Simple shape dataset records
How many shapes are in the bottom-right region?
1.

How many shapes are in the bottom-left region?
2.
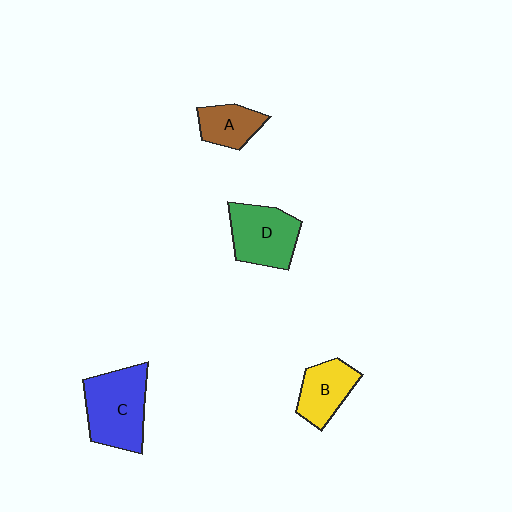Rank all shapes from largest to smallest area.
From largest to smallest: C (blue), D (green), B (yellow), A (brown).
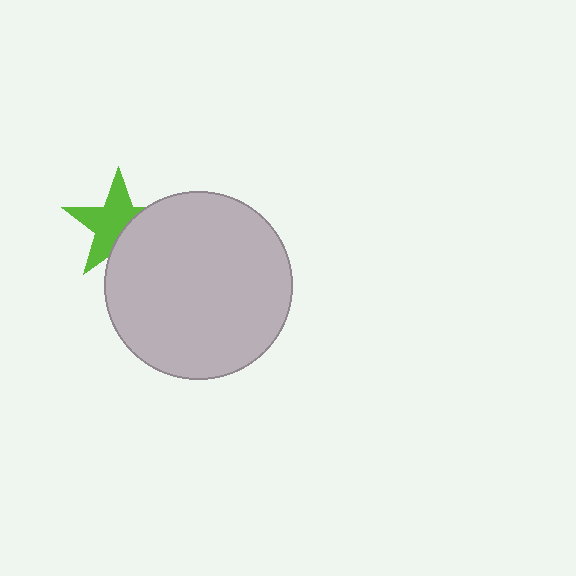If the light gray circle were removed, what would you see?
You would see the complete lime star.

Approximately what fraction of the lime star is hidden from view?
Roughly 37% of the lime star is hidden behind the light gray circle.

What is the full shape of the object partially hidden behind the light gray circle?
The partially hidden object is a lime star.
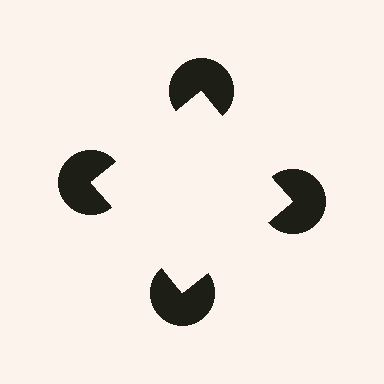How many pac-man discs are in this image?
There are 4 — one at each vertex of the illusory square.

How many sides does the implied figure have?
4 sides.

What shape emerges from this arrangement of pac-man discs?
An illusory square — its edges are inferred from the aligned wedge cuts in the pac-man discs, not physically drawn.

## TASK STATEMENT
Pass over all pictures while writing out the lines from the line with "What is the" through the last line exactly.

## TASK SOLUTION
What is the full shape of the object partially hidden behind the light gray circle?
The partially hidden object is a lime star.
How many pac-man discs are in this image?
There are 4 — one at each vertex of the illusory square.

How many sides does the implied figure have?
4 sides.

What shape emerges from this arrangement of pac-man discs?
An illusory square — its edges are inferred from the aligned wedge cuts in the pac-man discs, not physically drawn.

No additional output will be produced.